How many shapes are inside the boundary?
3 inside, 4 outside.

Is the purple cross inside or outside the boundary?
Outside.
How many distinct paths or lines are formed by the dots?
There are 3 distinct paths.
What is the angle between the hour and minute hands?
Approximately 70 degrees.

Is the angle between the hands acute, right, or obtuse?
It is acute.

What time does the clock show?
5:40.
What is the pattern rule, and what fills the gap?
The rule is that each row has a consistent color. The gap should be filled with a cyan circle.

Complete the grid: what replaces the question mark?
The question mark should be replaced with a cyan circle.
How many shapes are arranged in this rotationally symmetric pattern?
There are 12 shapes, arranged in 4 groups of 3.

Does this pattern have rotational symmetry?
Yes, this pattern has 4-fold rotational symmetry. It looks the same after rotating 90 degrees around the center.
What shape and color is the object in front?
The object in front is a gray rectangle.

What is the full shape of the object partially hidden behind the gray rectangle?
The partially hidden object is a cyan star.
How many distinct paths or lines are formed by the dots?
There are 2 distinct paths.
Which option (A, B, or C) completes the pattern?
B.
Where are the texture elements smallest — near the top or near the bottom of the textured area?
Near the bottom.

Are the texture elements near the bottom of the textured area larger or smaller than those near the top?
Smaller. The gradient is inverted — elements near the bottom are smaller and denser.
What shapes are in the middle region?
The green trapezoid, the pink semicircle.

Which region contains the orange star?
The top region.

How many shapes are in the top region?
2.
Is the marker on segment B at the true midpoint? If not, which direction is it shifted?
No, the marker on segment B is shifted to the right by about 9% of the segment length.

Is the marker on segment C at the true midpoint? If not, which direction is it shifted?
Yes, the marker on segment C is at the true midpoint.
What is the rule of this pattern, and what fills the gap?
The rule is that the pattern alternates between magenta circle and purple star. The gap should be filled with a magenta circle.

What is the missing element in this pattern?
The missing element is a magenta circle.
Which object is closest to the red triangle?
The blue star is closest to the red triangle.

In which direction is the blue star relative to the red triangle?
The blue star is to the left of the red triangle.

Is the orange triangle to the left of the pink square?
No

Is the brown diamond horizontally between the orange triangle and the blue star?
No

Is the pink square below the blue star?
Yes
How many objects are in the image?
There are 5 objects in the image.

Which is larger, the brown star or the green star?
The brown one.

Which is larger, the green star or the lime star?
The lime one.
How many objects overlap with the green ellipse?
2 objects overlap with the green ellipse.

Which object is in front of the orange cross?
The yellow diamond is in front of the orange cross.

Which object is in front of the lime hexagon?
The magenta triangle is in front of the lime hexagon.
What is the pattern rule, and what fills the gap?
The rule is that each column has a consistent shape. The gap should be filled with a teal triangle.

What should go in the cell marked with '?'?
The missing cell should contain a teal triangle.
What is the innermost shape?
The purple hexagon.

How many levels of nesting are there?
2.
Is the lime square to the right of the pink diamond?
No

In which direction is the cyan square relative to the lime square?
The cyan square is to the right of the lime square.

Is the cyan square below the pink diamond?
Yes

━━━━━━━━━━━━━━━━━━━━

Task statement. Every entry in the listing must be retyped exactly.

Task response.
How many shapes are inside the boundary?
3 inside, 4 outside.

Is the purple cross inside or outside the boundary?
Outside.
How many distinct paths or lines are formed by the dots?
There are 3 distinct paths.
What is the angle between the hour and minute hands?
Approximately 70 degrees.

Is the angle between the hands acute, right, or obtuse?
It is acute.

What time does the clock show?
5:40.
What is the pattern rule, and what fills the gap?
The rule is that each row has a consistent color. The gap should be filled with a cyan circle.

Complete the grid: what replaces the question mark?
The question mark should be replaced with a cyan circle.
How many shapes are arranged in this rotationally symmetric pattern?
There are 12 shapes, arranged in 4 groups of 3.

Does this pattern have rotational symmetry?
Yes, this pattern has 4-fold rotational symmetry. It looks the same after rotating 90 degrees around the center.
What shape and color is the object in front?
The object in front is a gray rectangle.

What is the full shape of the object partially hidden behind the gray rectangle?
The partially hidden object is a cyan star.
How many distinct paths or lines are formed by the dots?
There are 2 distinct paths.
Which option (A, B, or C) completes the pattern?
B.
Where are the texture elements smallest — near the top or near the bottom of the textured area?
Near the bottom.

Are the texture elements near the bottom of the textured area larger or smaller than those near the top?
Smaller. The gradient is inverted — elements near the bottom are smaller and denser.
What shapes are in the middle region?
The green trapezoid, the pink semicircle.

Which region contains the orange star?
The top region.

How many shapes are in the top region?
2.
Is the marker on segment B at the true midpoint? If not, which direction is it shifted?
No, the marker on segment B is shifted to the right by about 9% of the segment length.

Is the marker on segment C at the true midpoint? If not, which direction is it shifted?
Yes, the marker on segment C is at the true midpoint.
What is the rule of this pattern, and what fills the gap?
The rule is that the pattern alternates between magenta circle and purple star. The gap should be filled with a magenta circle.

What is the missing element in this pattern?
The missing element is a magenta circle.
Which object is closest to the red triangle?
The blue star is closest to the red triangle.

In which direction is the blue star relative to the red triangle?
The blue star is to the left of the red triangle.

Is the orange triangle to the left of the pink square?
No

Is the brown diamond horizontally between the orange triangle and the blue star?
No

Is the pink square below the blue star?
Yes
How many objects are in the image?
There are 5 objects in the image.

Which is larger, the brown star or the green star?
The brown one.

Which is larger, the green star or the lime star?
The lime one.
How many objects overlap with the green ellipse?
2 objects overlap with the green ellipse.

Which object is in front of the orange cross?
The yellow diamond is in front of the orange cross.

Which object is in front of the lime hexagon?
The magenta triangle is in front of the lime hexagon.
What is the pattern rule, and what fills the gap?
The rule is that each column has a consistent shape. The gap should be filled with a teal triangle.

What should go in the cell marked with '?'?
The missing cell should contain a teal triangle.
What is the innermost shape?
The purple hexagon.

How many levels of nesting are there?
2.
Is the lime square to the right of the pink diamond?
No

In which direction is the cyan square relative to the lime square?
The cyan square is to the right of the lime square.

Is the cyan square below the pink diamond?
Yes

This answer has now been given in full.